— Written instruction —
Every line below is to be copied exactly, with the pictures left out.
##### Dataset entries #####
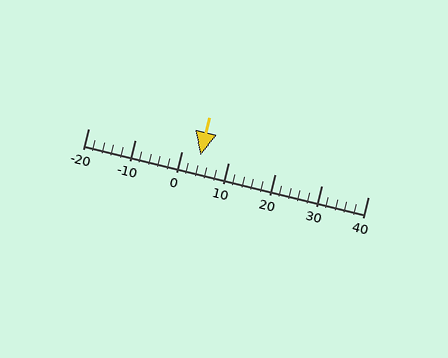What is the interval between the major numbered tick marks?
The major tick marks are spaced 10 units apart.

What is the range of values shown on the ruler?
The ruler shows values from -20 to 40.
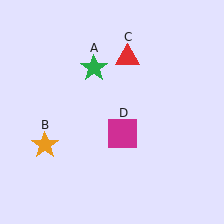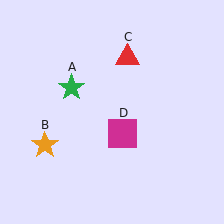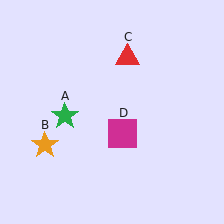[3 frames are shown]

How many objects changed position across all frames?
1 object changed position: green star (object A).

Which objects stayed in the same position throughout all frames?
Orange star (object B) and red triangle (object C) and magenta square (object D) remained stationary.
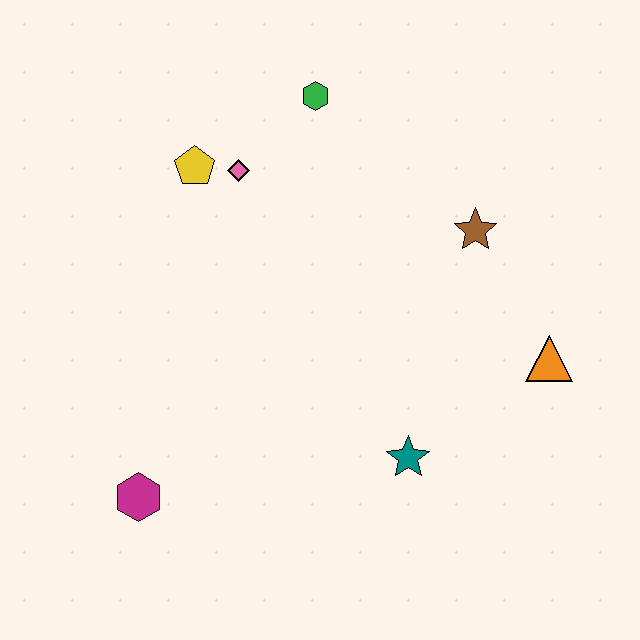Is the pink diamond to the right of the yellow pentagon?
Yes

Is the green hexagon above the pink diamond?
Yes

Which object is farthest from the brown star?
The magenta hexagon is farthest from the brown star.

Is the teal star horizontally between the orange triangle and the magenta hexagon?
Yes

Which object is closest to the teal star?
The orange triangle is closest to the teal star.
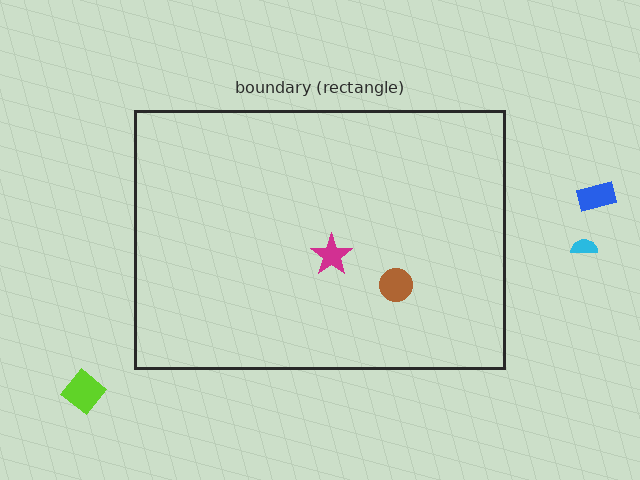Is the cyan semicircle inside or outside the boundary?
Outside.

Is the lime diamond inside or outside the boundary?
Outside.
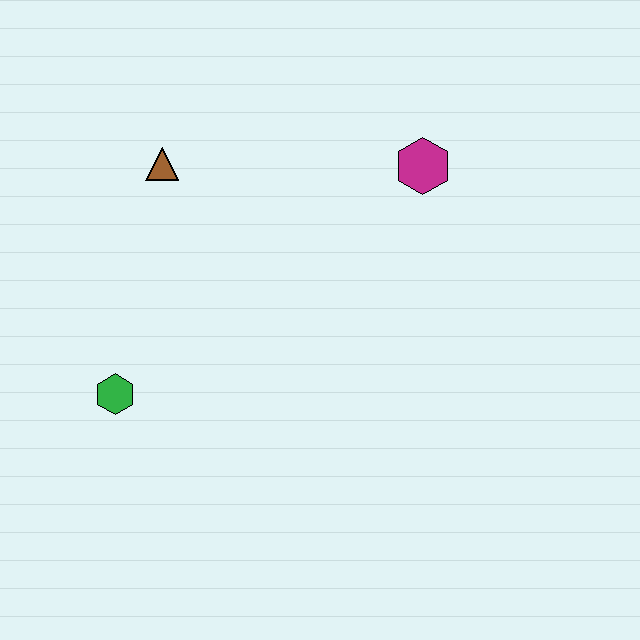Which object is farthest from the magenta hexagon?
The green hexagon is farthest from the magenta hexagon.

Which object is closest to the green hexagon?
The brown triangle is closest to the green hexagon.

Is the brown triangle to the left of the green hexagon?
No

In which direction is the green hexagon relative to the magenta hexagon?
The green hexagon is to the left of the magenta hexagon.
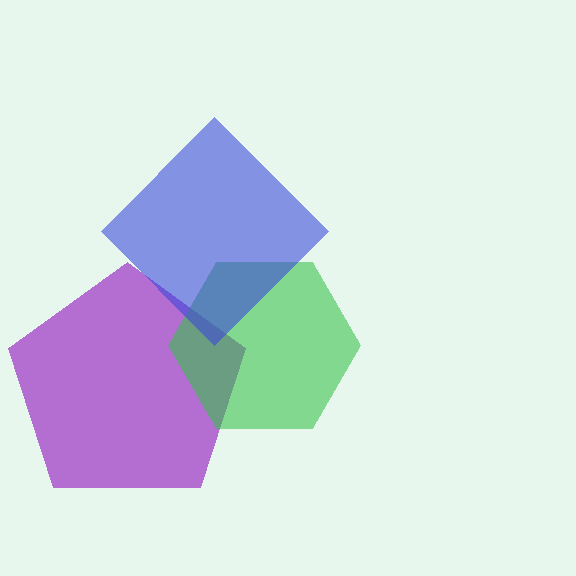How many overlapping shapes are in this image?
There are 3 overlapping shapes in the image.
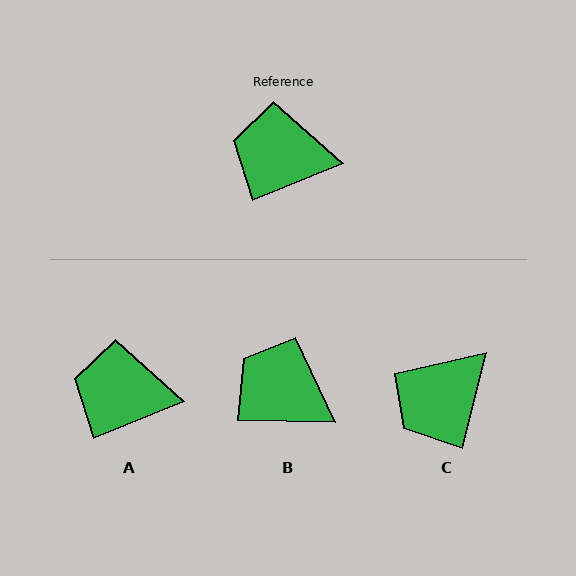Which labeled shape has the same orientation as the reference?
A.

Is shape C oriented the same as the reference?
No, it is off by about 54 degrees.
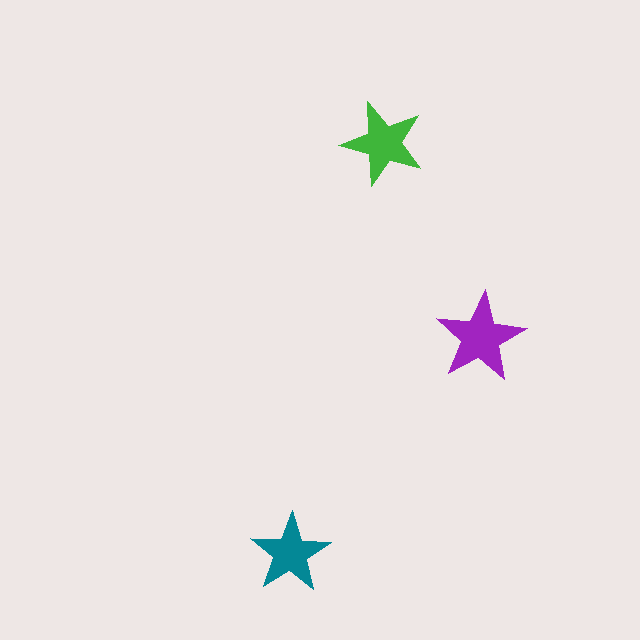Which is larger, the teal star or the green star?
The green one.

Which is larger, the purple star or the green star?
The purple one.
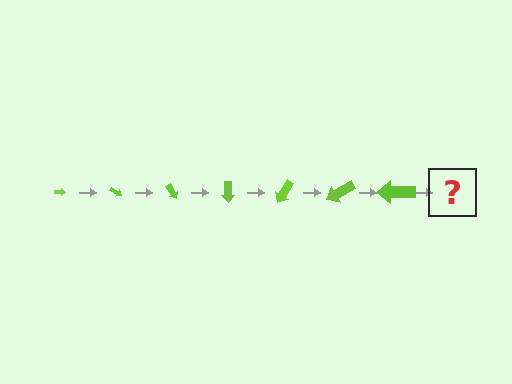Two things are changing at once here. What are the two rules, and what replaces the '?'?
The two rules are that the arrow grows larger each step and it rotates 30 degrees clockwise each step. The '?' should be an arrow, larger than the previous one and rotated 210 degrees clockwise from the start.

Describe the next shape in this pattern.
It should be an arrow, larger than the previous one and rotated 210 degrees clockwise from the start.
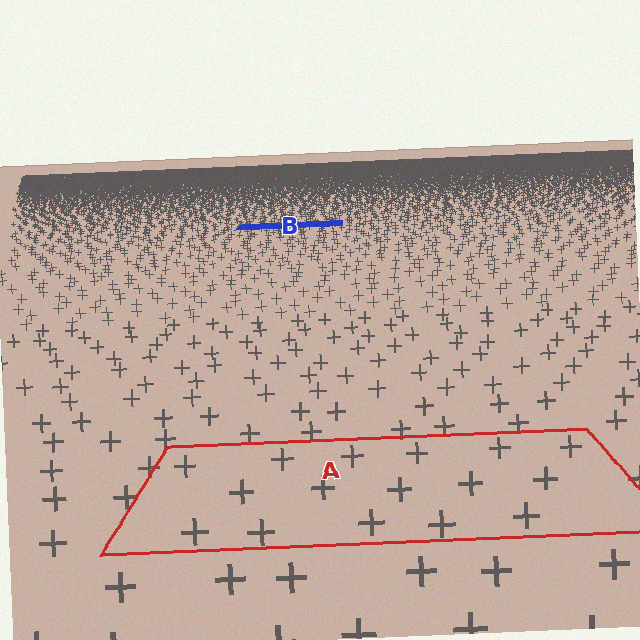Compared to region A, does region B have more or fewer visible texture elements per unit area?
#####
— Written response —
What is the interval between the major numbered tick marks?
The major tick marks are spaced 10 units apart.

What is the range of values shown on the ruler?
The ruler shows values from -20 to 40.
[3 frames are shown]

How many objects changed position across all frames?
1 object changed position: green star (object A).

Which objects stayed in the same position throughout all frames?
Orange star (object B) and red triangle (object C) and magenta square (object D) remained stationary.
Is the pink diamond to the right of the yellow pentagon?
Yes

Is the green hexagon above the pink diamond?
Yes

Which object is farthest from the brown star?
The magenta hexagon is farthest from the brown star.

Is the teal star horizontally between the orange triangle and the magenta hexagon?
Yes

Which object is closest to the teal star?
The orange triangle is closest to the teal star.
Is the cyan semicircle inside or outside the boundary?
Outside.

Is the lime diamond inside or outside the boundary?
Outside.
Which object is farthest from the magenta hexagon?
The green hexagon is farthest from the magenta hexagon.

Which object is closest to the green hexagon?
The brown triangle is closest to the green hexagon.

Is the brown triangle to the left of the green hexagon?
No

In which direction is the green hexagon relative to the magenta hexagon?
The green hexagon is to the left of the magenta hexagon.
How many overlapping shapes are in this image?
There are 3 overlapping shapes in the image.
Which labeled shape has the same orientation as the reference?
A.

Is shape C oriented the same as the reference?
No, it is off by about 54 degrees.
Which is larger, the teal star or the green star?
The green one.

Which is larger, the purple star or the green star?
The purple one.
Two things are changing at once here. What are the two rules, and what replaces the '?'?
The two rules are that the arrow grows larger each step and it rotates 30 degrees clockwise each step. The '?' should be an arrow, larger than the previous one and rotated 210 degrees clockwise from the start.

Describe the next shape in this pattern.
It should be an arrow, larger than the previous one and rotated 210 degrees clockwise from the start.
Compared to region A, does region B have more or fewer visible texture elements per unit area?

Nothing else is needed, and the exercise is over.